▶ **Given exercise**: Every record must be repeated exactly; omit any pictures they contain.

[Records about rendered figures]
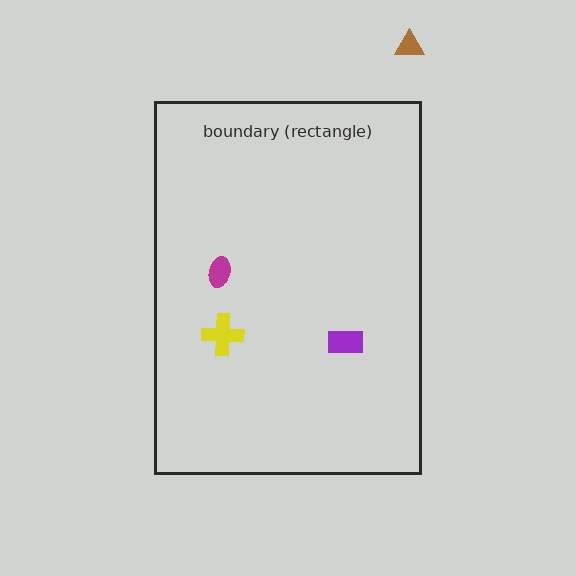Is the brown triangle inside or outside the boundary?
Outside.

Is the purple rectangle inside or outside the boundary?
Inside.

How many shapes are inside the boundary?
3 inside, 1 outside.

▶ **Response for this exercise**:
Is the brown triangle inside or outside the boundary?
Outside.

Is the purple rectangle inside or outside the boundary?
Inside.

How many shapes are inside the boundary?
3 inside, 1 outside.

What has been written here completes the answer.